BEGIN

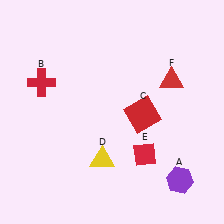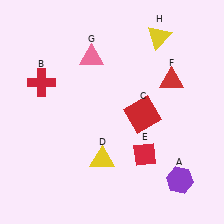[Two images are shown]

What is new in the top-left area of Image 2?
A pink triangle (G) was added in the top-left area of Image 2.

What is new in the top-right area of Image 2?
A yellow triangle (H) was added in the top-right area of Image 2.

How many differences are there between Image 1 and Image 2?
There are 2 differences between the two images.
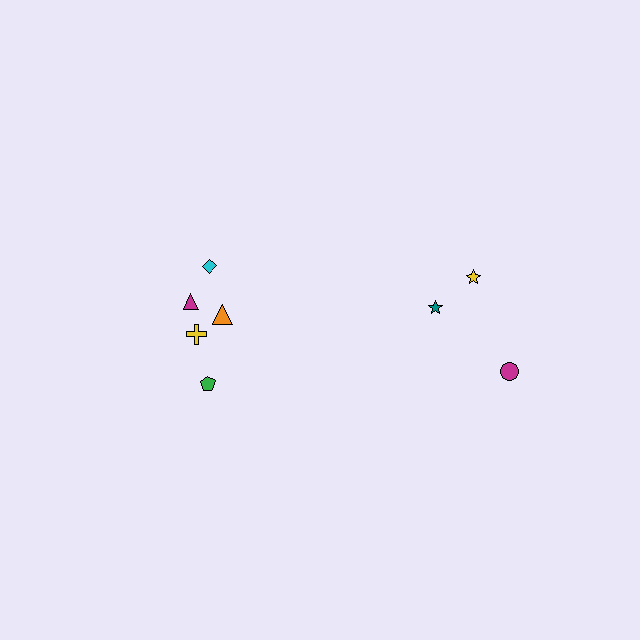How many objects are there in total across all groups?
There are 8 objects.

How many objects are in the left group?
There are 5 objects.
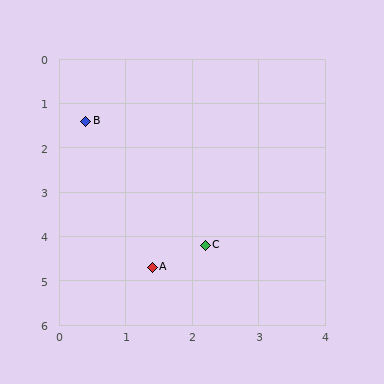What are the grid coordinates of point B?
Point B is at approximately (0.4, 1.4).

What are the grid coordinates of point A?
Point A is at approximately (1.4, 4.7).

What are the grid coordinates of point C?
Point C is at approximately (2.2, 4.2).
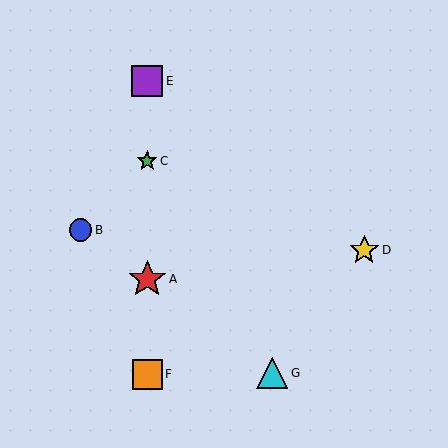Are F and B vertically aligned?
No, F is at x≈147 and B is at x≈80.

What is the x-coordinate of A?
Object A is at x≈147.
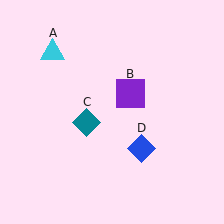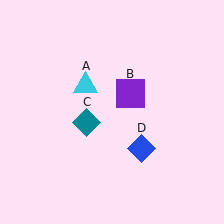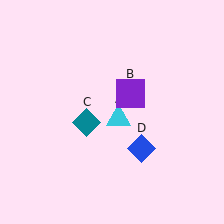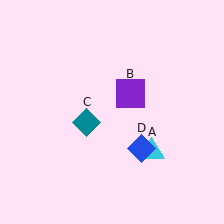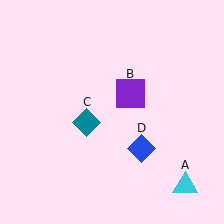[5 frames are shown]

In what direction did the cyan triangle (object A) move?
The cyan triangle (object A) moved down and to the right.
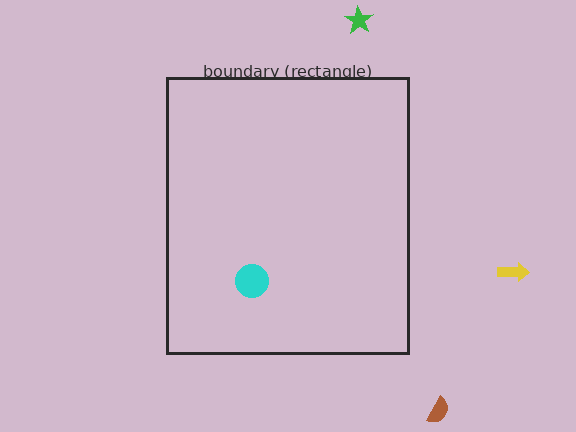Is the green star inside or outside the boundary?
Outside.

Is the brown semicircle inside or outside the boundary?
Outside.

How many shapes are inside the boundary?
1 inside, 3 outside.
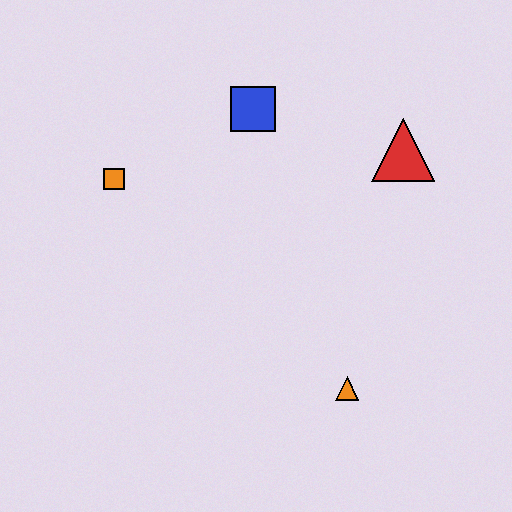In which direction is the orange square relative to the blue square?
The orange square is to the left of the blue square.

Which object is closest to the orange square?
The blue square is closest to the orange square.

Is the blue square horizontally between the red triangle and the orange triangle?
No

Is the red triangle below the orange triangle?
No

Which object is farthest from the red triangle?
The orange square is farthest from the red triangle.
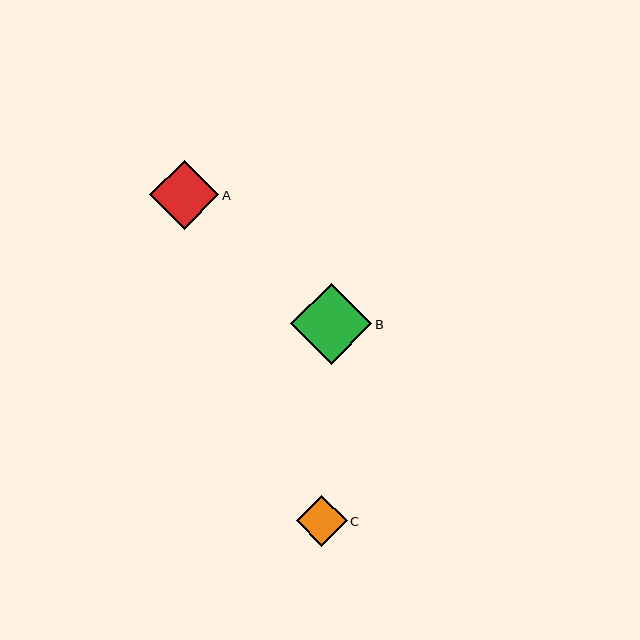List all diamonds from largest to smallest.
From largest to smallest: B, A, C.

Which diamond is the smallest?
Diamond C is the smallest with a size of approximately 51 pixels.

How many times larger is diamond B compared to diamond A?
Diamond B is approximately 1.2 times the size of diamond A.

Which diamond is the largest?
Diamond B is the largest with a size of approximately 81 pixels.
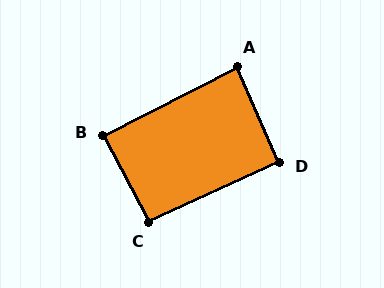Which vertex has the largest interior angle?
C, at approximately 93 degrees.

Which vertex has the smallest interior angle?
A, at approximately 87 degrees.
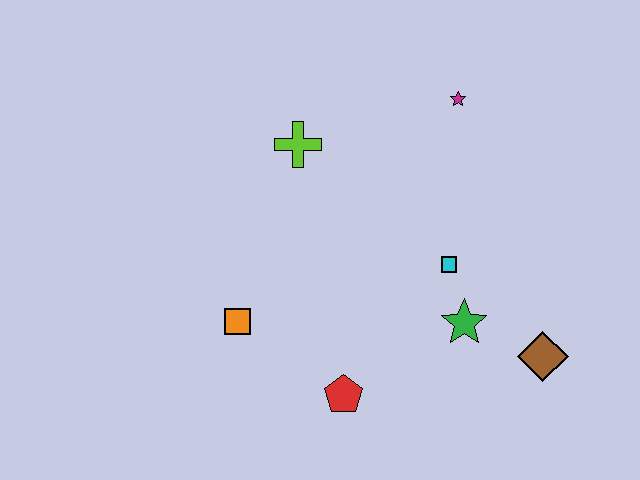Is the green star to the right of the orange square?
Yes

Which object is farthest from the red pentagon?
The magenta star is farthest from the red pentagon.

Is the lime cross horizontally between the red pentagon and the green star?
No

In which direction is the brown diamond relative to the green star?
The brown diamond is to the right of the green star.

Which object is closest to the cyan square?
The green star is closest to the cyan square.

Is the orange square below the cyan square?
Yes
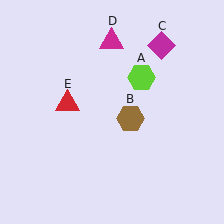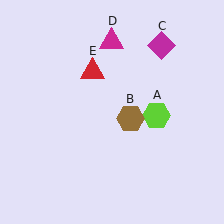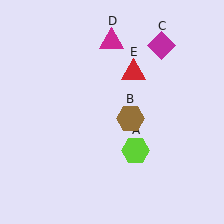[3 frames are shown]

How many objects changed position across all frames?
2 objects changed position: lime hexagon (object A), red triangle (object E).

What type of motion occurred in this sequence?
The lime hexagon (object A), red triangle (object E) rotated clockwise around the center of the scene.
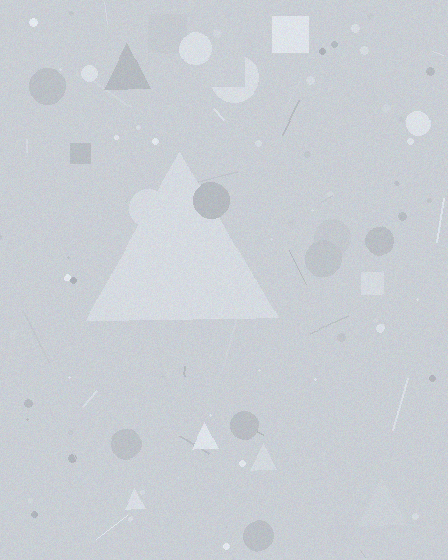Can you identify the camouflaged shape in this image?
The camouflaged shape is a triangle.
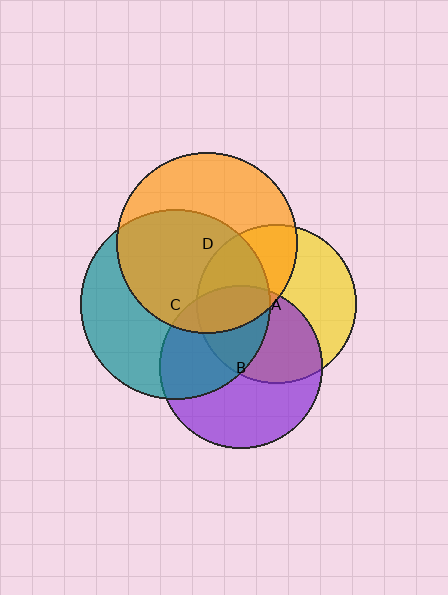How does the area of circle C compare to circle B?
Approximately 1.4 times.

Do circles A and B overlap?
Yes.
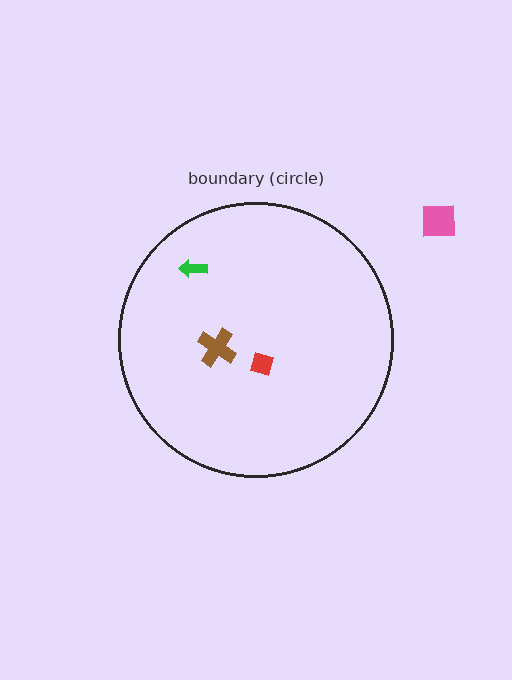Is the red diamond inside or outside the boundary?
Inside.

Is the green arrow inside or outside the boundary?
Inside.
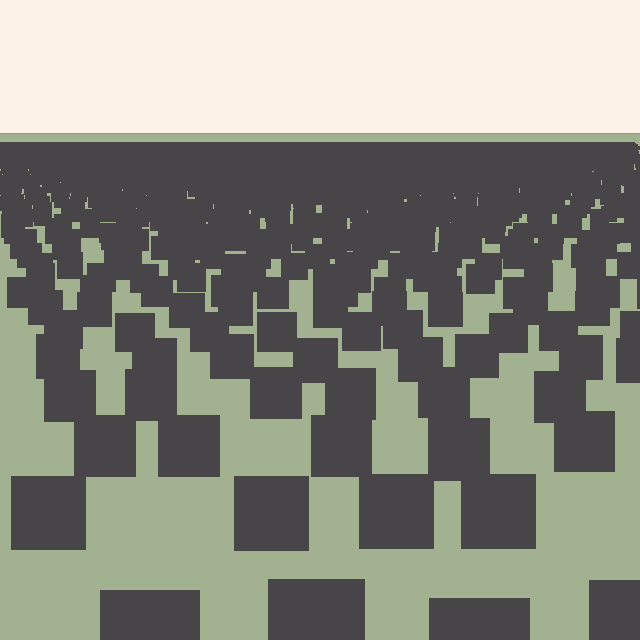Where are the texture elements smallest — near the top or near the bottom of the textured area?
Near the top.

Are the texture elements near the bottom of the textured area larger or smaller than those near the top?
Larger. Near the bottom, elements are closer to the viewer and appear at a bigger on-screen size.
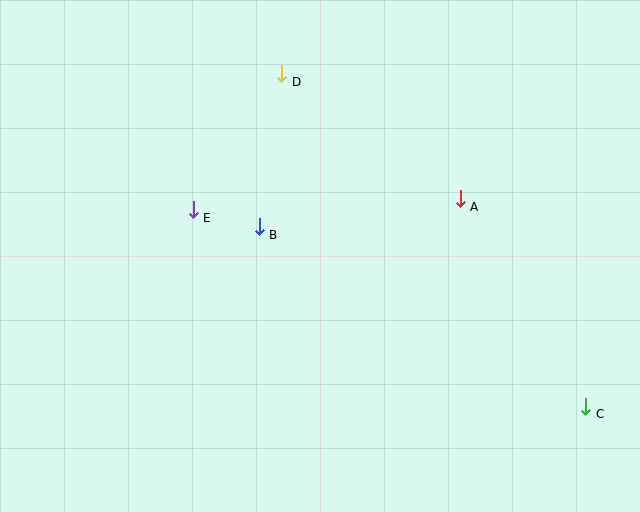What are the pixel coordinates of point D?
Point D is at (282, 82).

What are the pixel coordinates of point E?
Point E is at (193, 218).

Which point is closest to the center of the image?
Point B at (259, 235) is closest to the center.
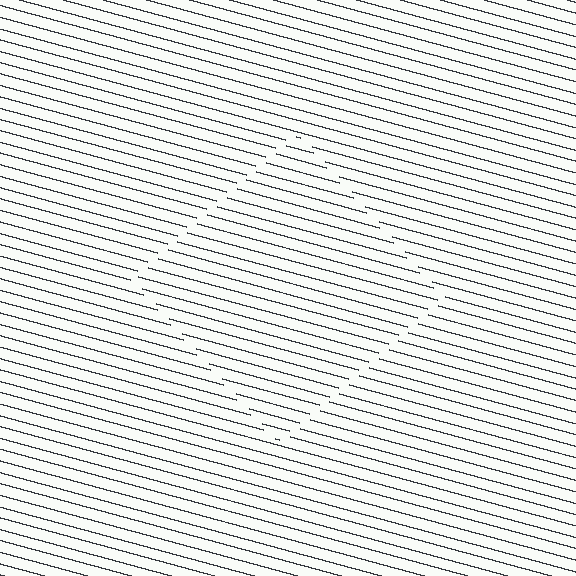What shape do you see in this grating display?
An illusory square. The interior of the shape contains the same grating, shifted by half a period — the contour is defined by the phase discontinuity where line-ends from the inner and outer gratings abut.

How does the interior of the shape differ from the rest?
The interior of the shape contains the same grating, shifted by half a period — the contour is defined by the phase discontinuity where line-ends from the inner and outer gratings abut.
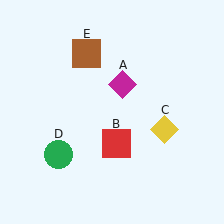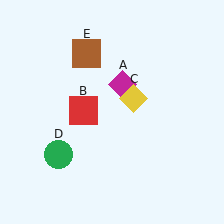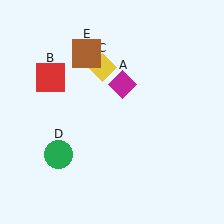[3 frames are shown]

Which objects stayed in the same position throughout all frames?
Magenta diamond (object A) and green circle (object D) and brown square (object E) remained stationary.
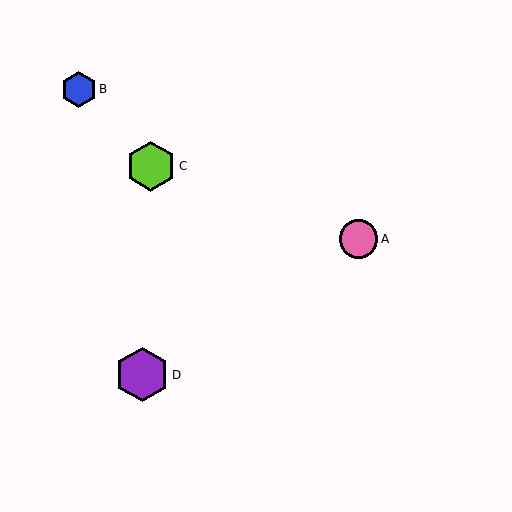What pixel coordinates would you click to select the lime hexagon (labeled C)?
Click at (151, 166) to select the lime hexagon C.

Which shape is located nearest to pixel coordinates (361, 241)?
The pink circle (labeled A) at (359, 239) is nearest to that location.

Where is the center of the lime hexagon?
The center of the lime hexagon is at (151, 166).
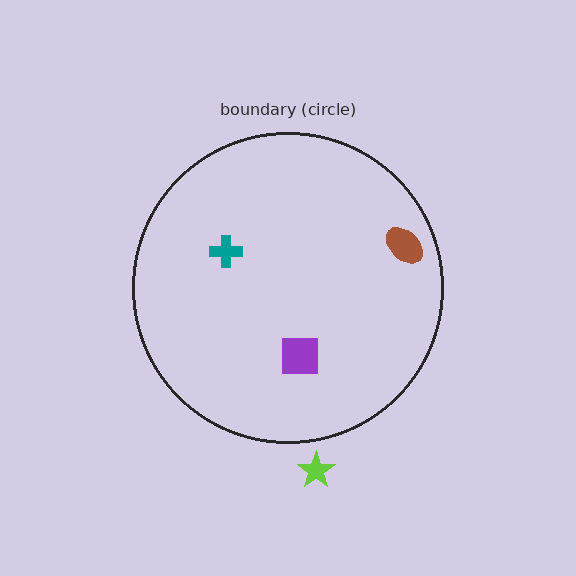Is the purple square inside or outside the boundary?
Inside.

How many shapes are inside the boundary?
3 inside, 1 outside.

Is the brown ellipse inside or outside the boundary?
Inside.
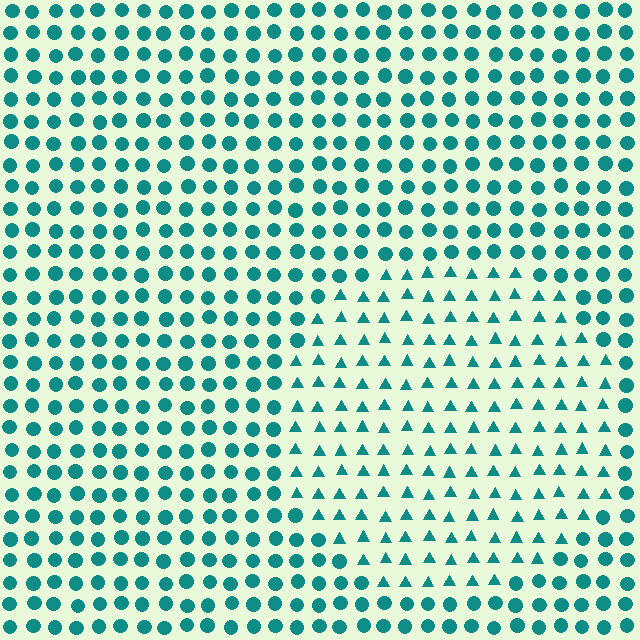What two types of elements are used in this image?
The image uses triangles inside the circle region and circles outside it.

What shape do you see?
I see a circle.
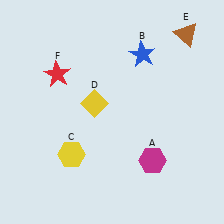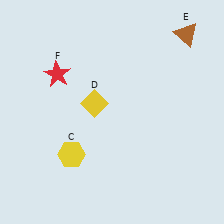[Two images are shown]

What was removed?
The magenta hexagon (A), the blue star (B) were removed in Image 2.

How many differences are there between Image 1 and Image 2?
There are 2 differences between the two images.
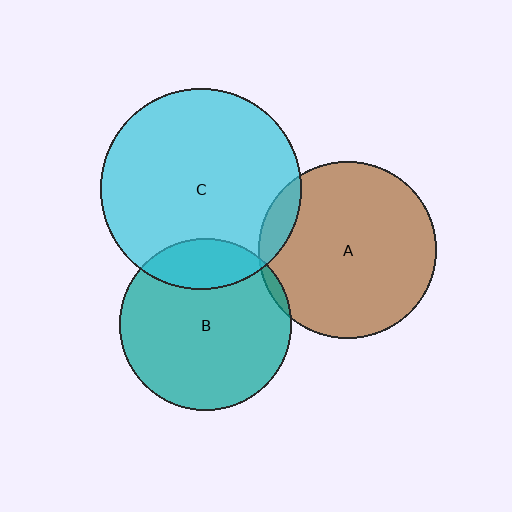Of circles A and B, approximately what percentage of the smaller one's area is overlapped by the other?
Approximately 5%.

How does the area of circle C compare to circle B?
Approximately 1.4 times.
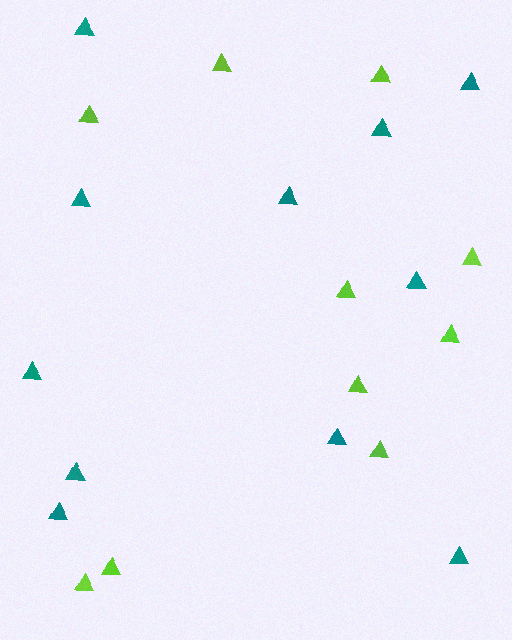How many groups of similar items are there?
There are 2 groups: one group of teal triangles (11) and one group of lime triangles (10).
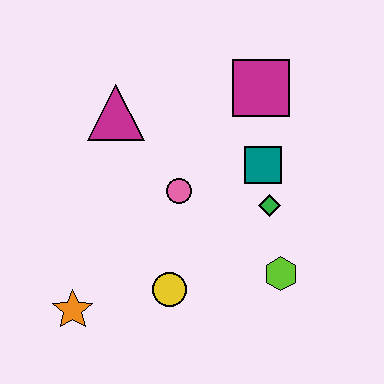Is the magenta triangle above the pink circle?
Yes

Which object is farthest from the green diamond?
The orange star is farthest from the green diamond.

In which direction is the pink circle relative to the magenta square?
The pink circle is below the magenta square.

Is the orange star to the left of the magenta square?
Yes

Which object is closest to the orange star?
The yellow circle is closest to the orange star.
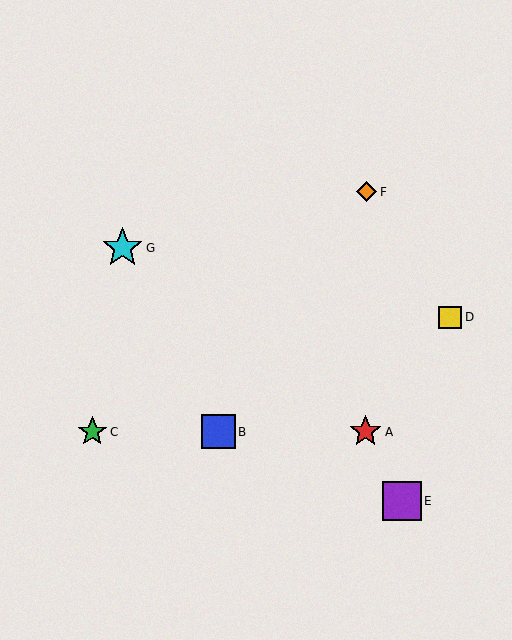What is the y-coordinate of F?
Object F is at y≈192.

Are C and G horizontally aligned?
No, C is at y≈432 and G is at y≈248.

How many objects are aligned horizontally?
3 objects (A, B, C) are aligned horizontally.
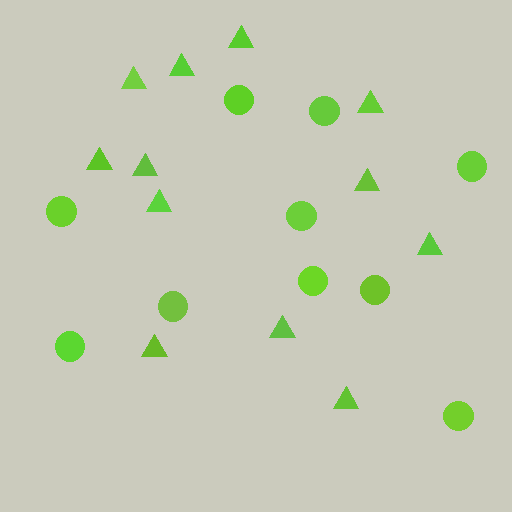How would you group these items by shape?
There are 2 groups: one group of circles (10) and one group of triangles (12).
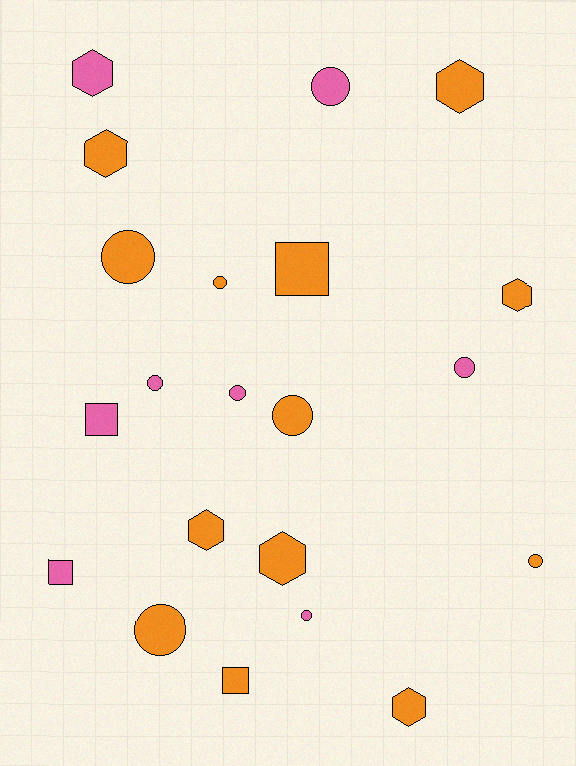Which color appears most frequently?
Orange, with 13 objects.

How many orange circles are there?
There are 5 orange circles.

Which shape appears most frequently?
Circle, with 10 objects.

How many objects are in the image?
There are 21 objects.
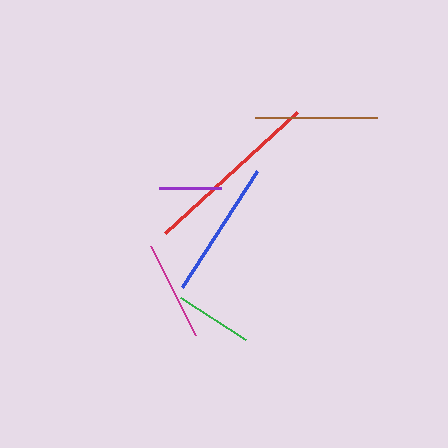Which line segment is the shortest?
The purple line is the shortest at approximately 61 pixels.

END

Exclude the pictures, and output exactly the lines from the one with "How would you group these items by shape?" through the last line of the records, both included.

▶ RESULT BELOW:
How would you group these items by shape?
There are 2 groups: one group of circles (10) and one group of triangles (12).
Which color appears most frequently?
Orange, with 13 objects.

How many orange circles are there?
There are 5 orange circles.

Which shape appears most frequently?
Circle, with 10 objects.

How many objects are in the image?
There are 21 objects.
Which line segment is the shortest?
The purple line is the shortest at approximately 61 pixels.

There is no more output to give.